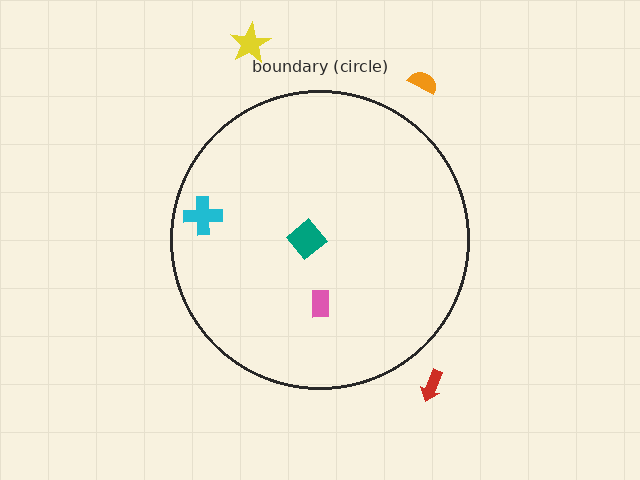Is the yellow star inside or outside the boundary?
Outside.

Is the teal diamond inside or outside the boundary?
Inside.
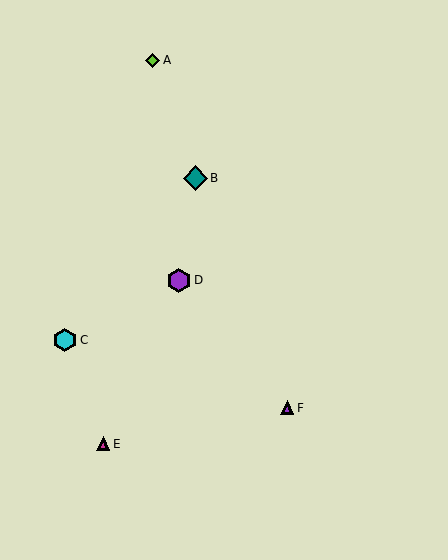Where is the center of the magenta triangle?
The center of the magenta triangle is at (103, 444).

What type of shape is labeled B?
Shape B is a teal diamond.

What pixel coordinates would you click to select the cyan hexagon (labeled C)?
Click at (65, 340) to select the cyan hexagon C.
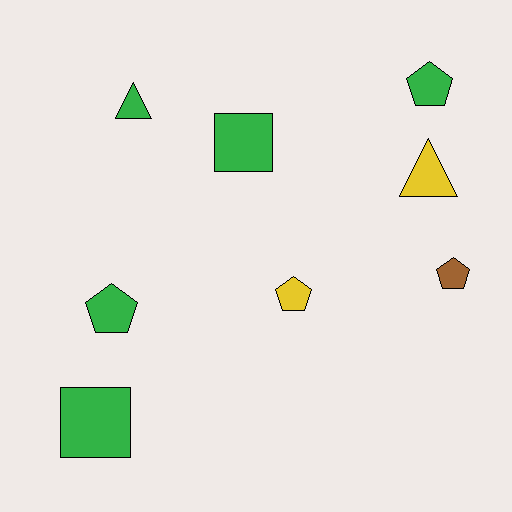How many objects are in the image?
There are 8 objects.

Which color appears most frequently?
Green, with 5 objects.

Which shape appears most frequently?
Pentagon, with 4 objects.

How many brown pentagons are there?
There is 1 brown pentagon.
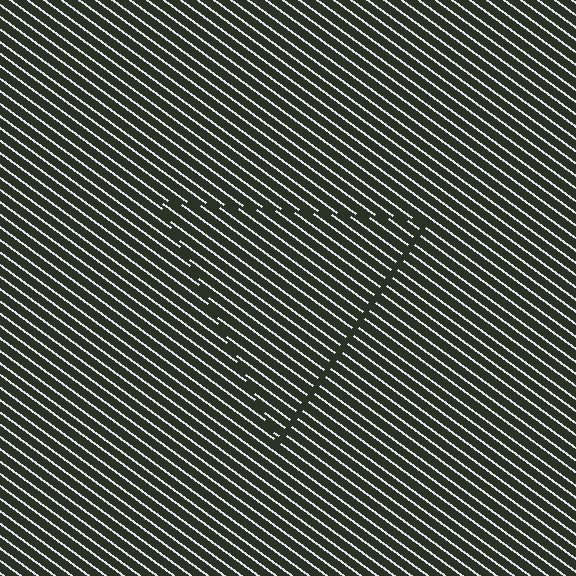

━━━━━━━━━━

Goal => With the pictures left out, please output each line from the one containing "Which shape appears most frequently?" through the end of the entries, exactly as it is.

Reply to the exercise =>
Which shape appears most frequently?
Pentagon, with 4 objects.

How many brown pentagons are there?
There is 1 brown pentagon.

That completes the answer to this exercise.